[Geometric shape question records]
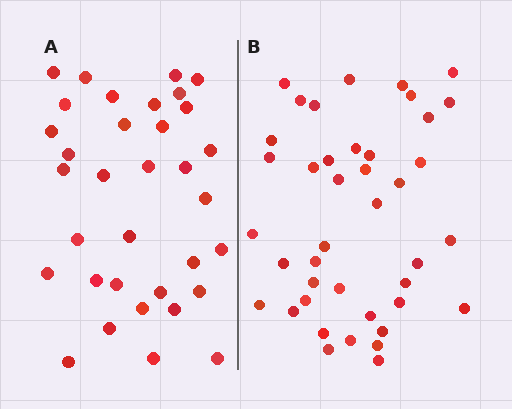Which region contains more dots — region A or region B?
Region B (the right region) has more dots.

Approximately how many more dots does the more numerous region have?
Region B has roughly 8 or so more dots than region A.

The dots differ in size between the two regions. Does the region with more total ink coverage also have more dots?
No. Region A has more total ink coverage because its dots are larger, but region B actually contains more individual dots. Total area can be misleading — the number of items is what matters here.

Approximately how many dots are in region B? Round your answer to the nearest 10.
About 40 dots. (The exact count is 41, which rounds to 40.)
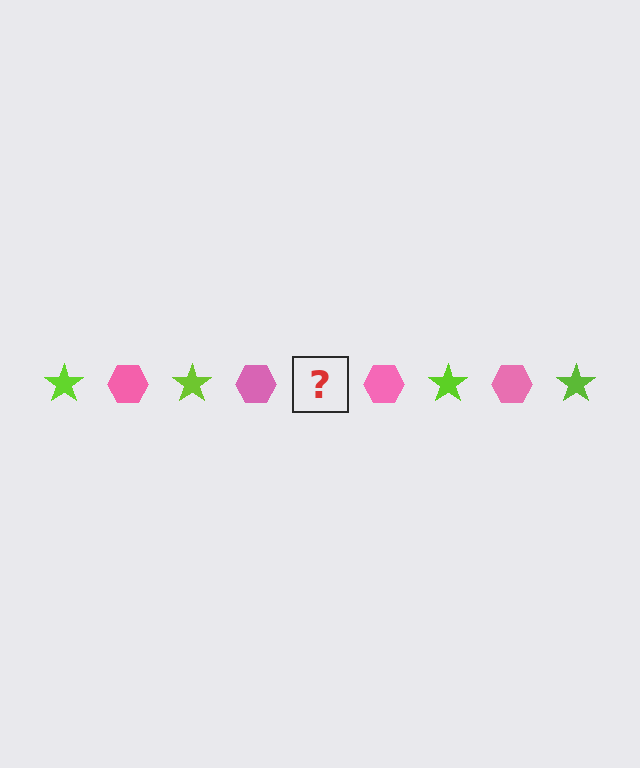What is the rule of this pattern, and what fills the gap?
The rule is that the pattern alternates between lime star and pink hexagon. The gap should be filled with a lime star.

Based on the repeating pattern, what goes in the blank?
The blank should be a lime star.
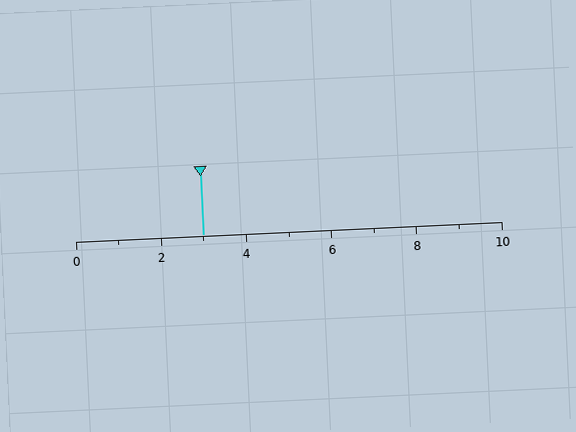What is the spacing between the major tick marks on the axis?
The major ticks are spaced 2 apart.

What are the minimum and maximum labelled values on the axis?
The axis runs from 0 to 10.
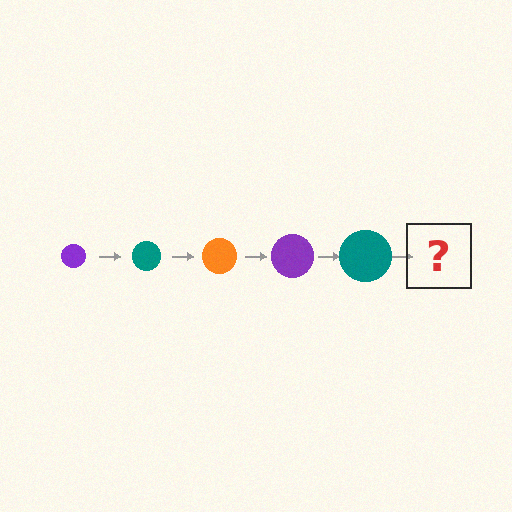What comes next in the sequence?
The next element should be an orange circle, larger than the previous one.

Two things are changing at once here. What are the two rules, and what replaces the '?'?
The two rules are that the circle grows larger each step and the color cycles through purple, teal, and orange. The '?' should be an orange circle, larger than the previous one.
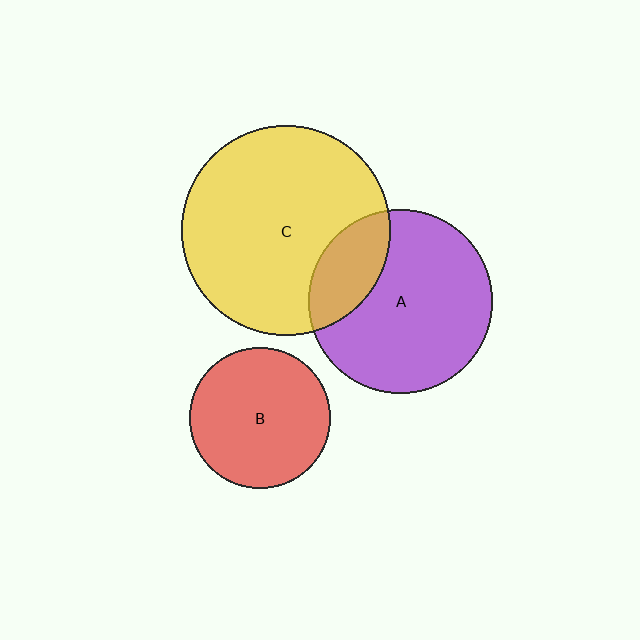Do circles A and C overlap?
Yes.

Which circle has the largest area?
Circle C (yellow).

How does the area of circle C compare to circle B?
Approximately 2.2 times.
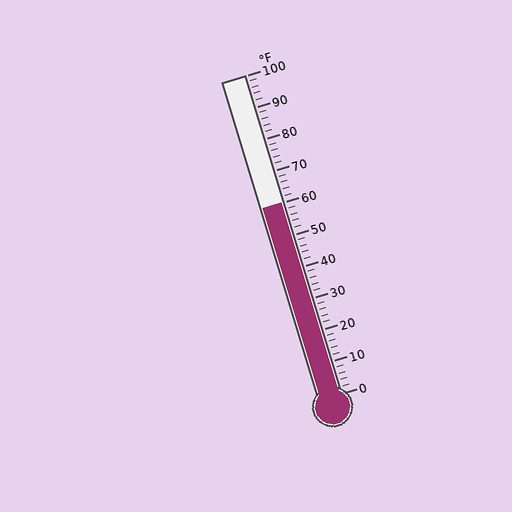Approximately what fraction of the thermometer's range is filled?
The thermometer is filled to approximately 60% of its range.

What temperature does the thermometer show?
The thermometer shows approximately 60°F.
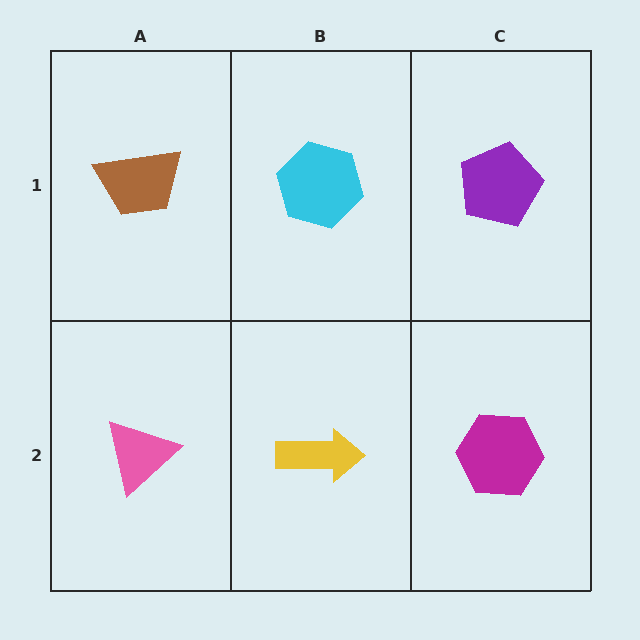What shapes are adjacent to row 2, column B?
A cyan hexagon (row 1, column B), a pink triangle (row 2, column A), a magenta hexagon (row 2, column C).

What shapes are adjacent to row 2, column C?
A purple pentagon (row 1, column C), a yellow arrow (row 2, column B).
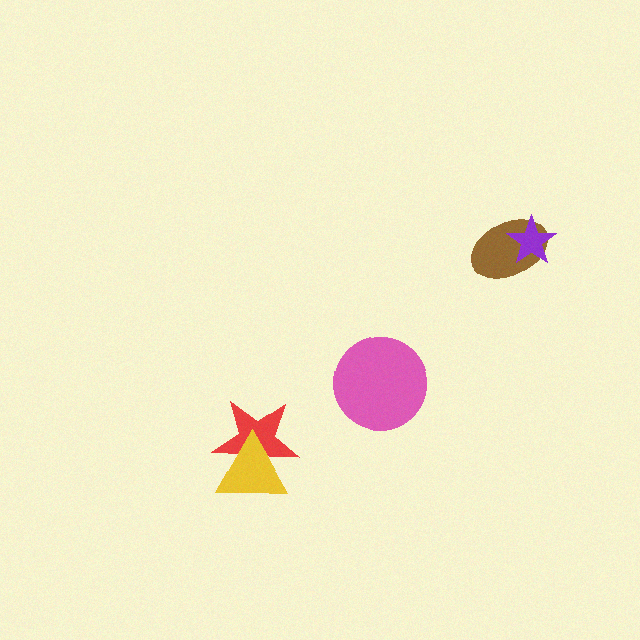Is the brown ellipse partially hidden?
Yes, it is partially covered by another shape.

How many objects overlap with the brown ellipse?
1 object overlaps with the brown ellipse.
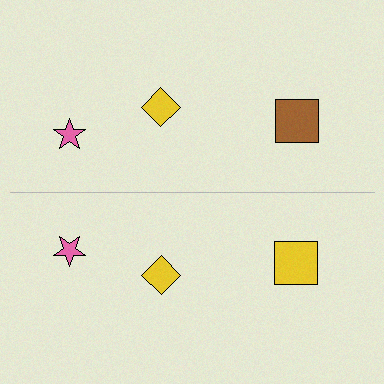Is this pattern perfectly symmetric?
No, the pattern is not perfectly symmetric. The yellow square on the bottom side breaks the symmetry — its mirror counterpart is brown.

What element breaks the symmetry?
The yellow square on the bottom side breaks the symmetry — its mirror counterpart is brown.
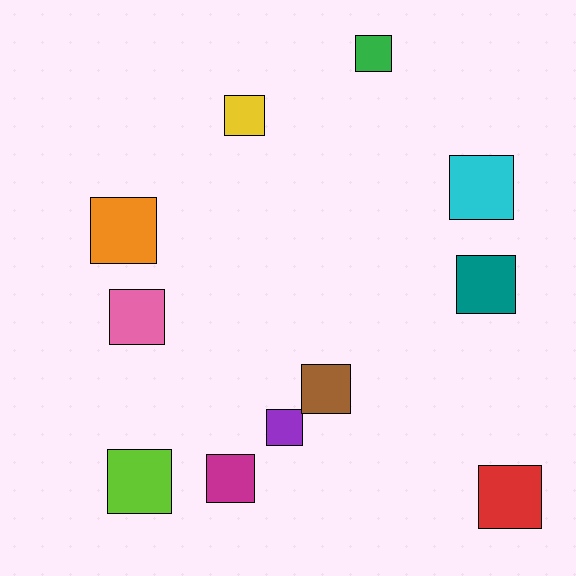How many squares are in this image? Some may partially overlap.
There are 11 squares.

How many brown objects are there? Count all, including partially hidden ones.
There is 1 brown object.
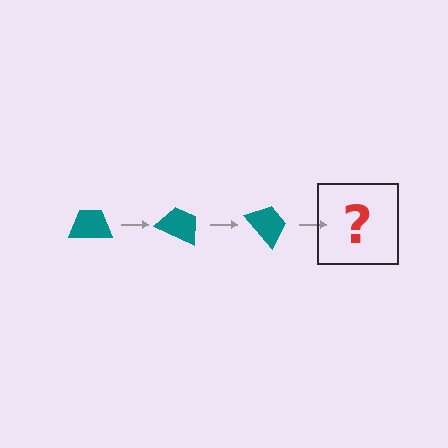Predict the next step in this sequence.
The next step is a teal trapezoid rotated 75 degrees clockwise.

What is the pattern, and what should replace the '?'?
The pattern is that the trapezoid rotates 25 degrees clockwise each step. The '?' should be a teal trapezoid rotated 75 degrees clockwise.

• Stated goal
Can you quote exactly, and only, the lines from the one containing "Approximately what fraction" through the last line of the records above, keeping both ends and leaving out any pictures?

• Result for this task
Approximately what fraction of the thermometer's range is filled?
The thermometer is filled to approximately 60% of its range.

What temperature does the thermometer show?
The thermometer shows approximately 60°F.
What shapes are adjacent to row 2, column B?
A cyan hexagon (row 1, column B), a pink triangle (row 2, column A), a magenta hexagon (row 2, column C).

What shapes are adjacent to row 2, column C?
A purple pentagon (row 1, column C), a yellow arrow (row 2, column B).
Is the brown ellipse partially hidden?
Yes, it is partially covered by another shape.

How many objects overlap with the brown ellipse?
1 object overlaps with the brown ellipse.
Is this pattern perfectly symmetric?
No, the pattern is not perfectly symmetric. The yellow square on the bottom side breaks the symmetry — its mirror counterpart is brown.

What element breaks the symmetry?
The yellow square on the bottom side breaks the symmetry — its mirror counterpart is brown.
How many squares are in this image? Some may partially overlap.
There are 11 squares.

How many brown objects are there? Count all, including partially hidden ones.
There is 1 brown object.
Predict the next step in this sequence.
The next step is a teal trapezoid rotated 75 degrees clockwise.

What is the pattern, and what should replace the '?'?
The pattern is that the trapezoid rotates 25 degrees clockwise each step. The '?' should be a teal trapezoid rotated 75 degrees clockwise.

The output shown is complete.